### What the task requires
Would you copy only the lines below, from the one containing "How do the sizes" through the very last one, leaving the pictures out?

### Input material

━━━━━━━━

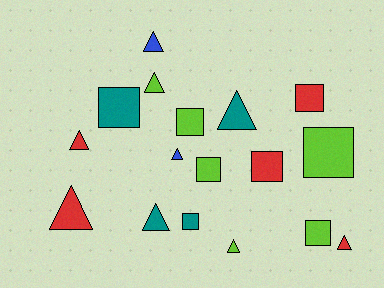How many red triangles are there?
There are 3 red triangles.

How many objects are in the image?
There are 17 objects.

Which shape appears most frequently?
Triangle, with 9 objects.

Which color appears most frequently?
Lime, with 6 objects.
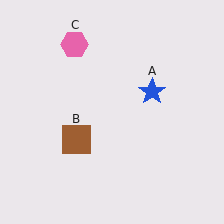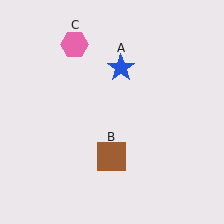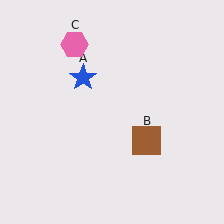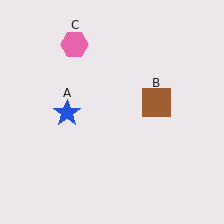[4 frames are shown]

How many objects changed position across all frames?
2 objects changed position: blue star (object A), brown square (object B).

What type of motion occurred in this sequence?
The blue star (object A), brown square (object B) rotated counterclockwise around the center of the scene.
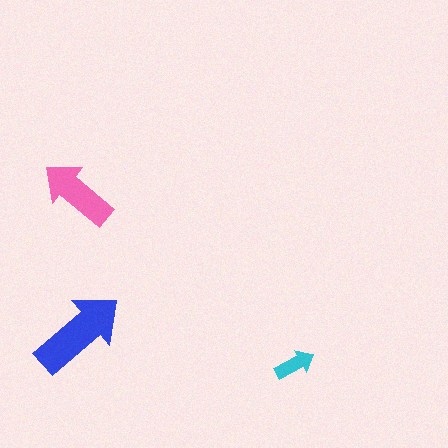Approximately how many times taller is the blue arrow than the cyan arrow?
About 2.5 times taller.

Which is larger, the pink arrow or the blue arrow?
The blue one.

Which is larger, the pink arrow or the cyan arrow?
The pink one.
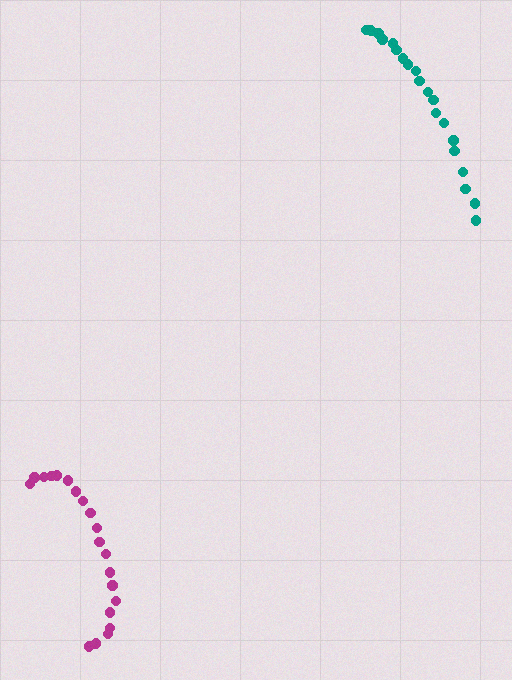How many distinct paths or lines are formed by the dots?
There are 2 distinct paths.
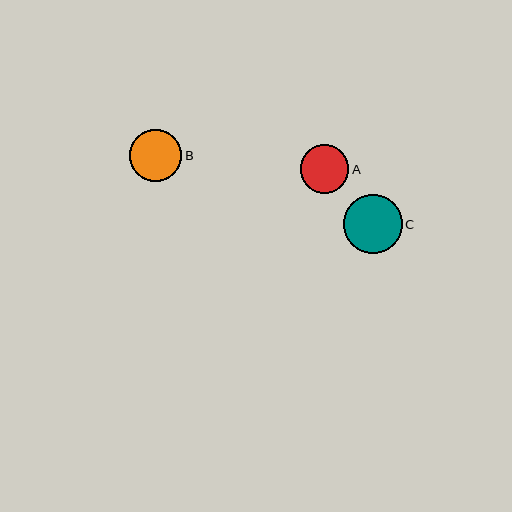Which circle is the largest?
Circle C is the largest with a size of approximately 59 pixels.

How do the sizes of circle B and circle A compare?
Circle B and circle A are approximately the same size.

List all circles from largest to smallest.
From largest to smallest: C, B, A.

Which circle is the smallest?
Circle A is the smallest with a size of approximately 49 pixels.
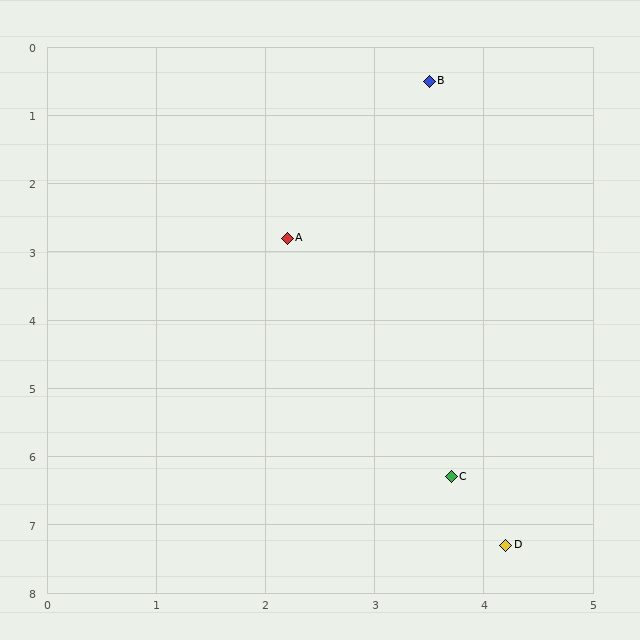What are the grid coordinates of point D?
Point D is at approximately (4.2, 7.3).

━━━━━━━━

### Exercise response
How do the sizes of circle B and circle A compare?
Circle B and circle A are approximately the same size.

List all circles from largest to smallest.
From largest to smallest: C, B, A.

Which circle is the smallest?
Circle A is the smallest with a size of approximately 49 pixels.
What are the grid coordinates of point D?
Point D is at approximately (4.2, 7.3).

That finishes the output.